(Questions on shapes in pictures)
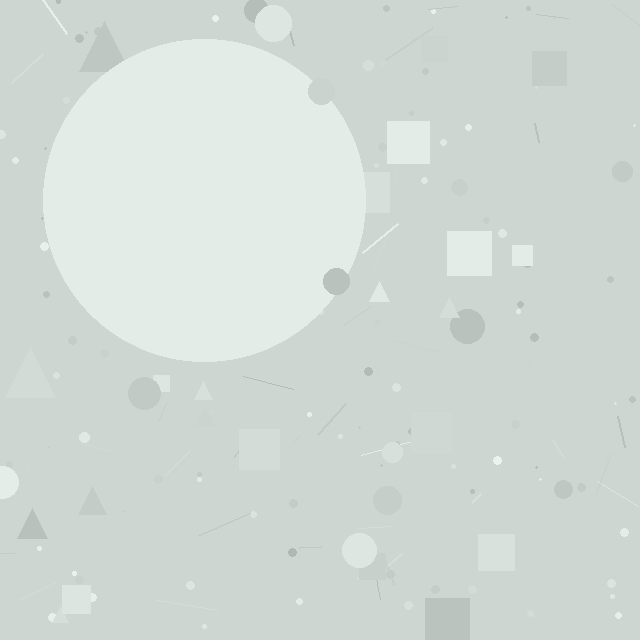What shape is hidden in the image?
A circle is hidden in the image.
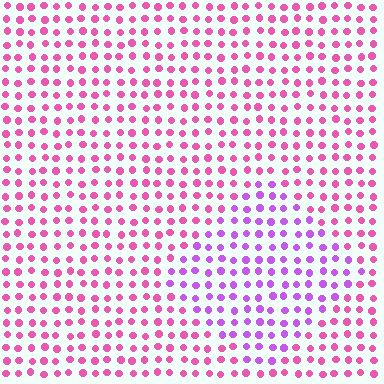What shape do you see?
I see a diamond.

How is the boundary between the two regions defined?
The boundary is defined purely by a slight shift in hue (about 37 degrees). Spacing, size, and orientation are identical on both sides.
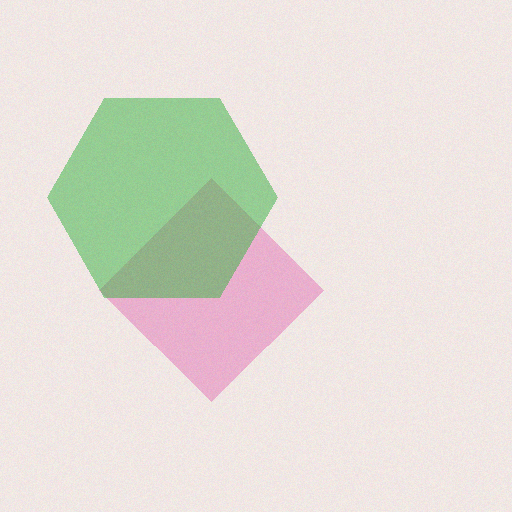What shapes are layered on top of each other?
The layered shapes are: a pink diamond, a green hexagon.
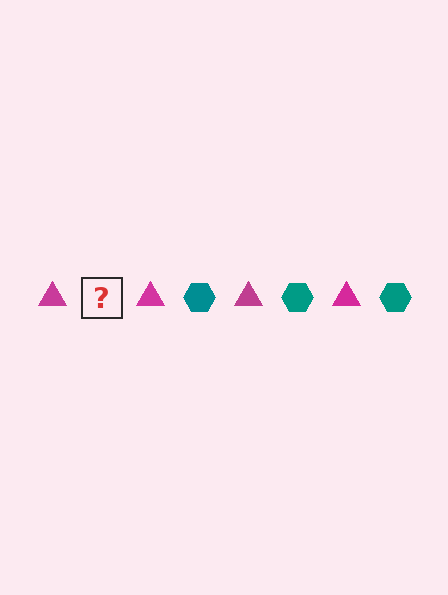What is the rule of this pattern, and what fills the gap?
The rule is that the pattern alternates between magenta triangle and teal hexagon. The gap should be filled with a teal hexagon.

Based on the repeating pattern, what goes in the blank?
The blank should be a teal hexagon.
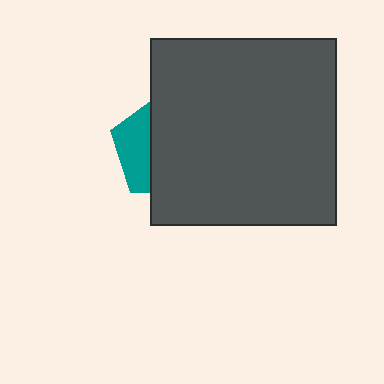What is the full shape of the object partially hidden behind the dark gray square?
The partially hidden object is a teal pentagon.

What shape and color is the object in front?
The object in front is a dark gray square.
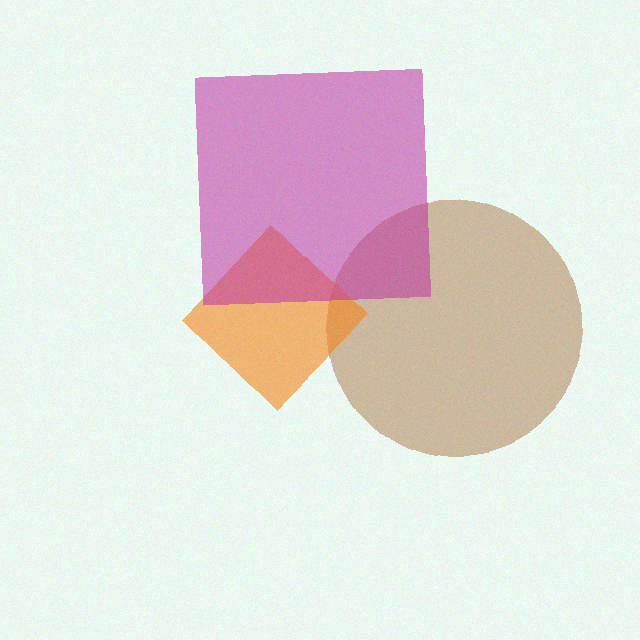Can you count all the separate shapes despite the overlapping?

Task goal: The records shown above are to be repeated exactly, with the pictures left out.

Answer for this exercise:
What shape is hidden in the image?
A circle is hidden in the image.
What shape do you see?
I see a diamond.

How is the boundary between the two regions defined?
The boundary is defined purely by a slight shift in hue (about 37 degrees). Spacing, size, and orientation are identical on both sides.
What shapes are layered on top of each other?
The layered shapes are: a pink diamond, a green hexagon.
What is the rule of this pattern, and what fills the gap?
The rule is that the pattern alternates between magenta triangle and teal hexagon. The gap should be filled with a teal hexagon.

Based on the repeating pattern, what goes in the blank?
The blank should be a teal hexagon.
What is the full shape of the object partially hidden behind the dark gray square?
The partially hidden object is a teal pentagon.

What shape and color is the object in front?
The object in front is a dark gray square.
Can you count all the separate shapes despite the overlapping?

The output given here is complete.